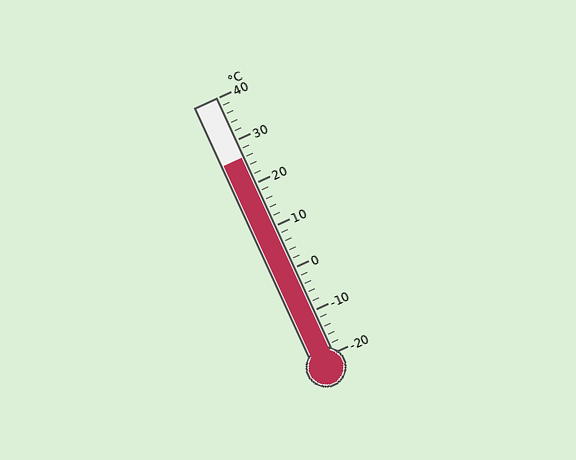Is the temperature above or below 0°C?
The temperature is above 0°C.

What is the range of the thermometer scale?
The thermometer scale ranges from -20°C to 40°C.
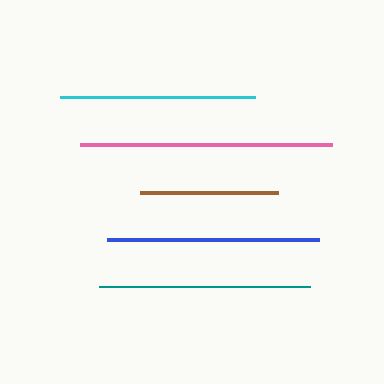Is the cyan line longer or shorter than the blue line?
The blue and cyan lines are approximately the same length (about 212 and 195 pixels).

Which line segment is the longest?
The pink line is the longest at approximately 253 pixels.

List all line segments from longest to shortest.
From longest to shortest: pink, teal, blue and cyan (about equal), brown.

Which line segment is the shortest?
The brown line is the shortest at approximately 138 pixels.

**What the task requires**
Leave out the pictures and transcribe the entries above exactly.

**Answer for this exercise**
Is the temperature above or below 0°C?
The temperature is above 0°C.

What is the range of the thermometer scale?
The thermometer scale ranges from -20°C to 40°C.
Is the cyan line longer or shorter than the blue line?
The blue and cyan lines are approximately the same length (about 212 and 195 pixels).

Which line segment is the longest?
The pink line is the longest at approximately 253 pixels.

List all line segments from longest to shortest.
From longest to shortest: pink, teal, blue and cyan (about equal), brown.

Which line segment is the shortest?
The brown line is the shortest at approximately 138 pixels.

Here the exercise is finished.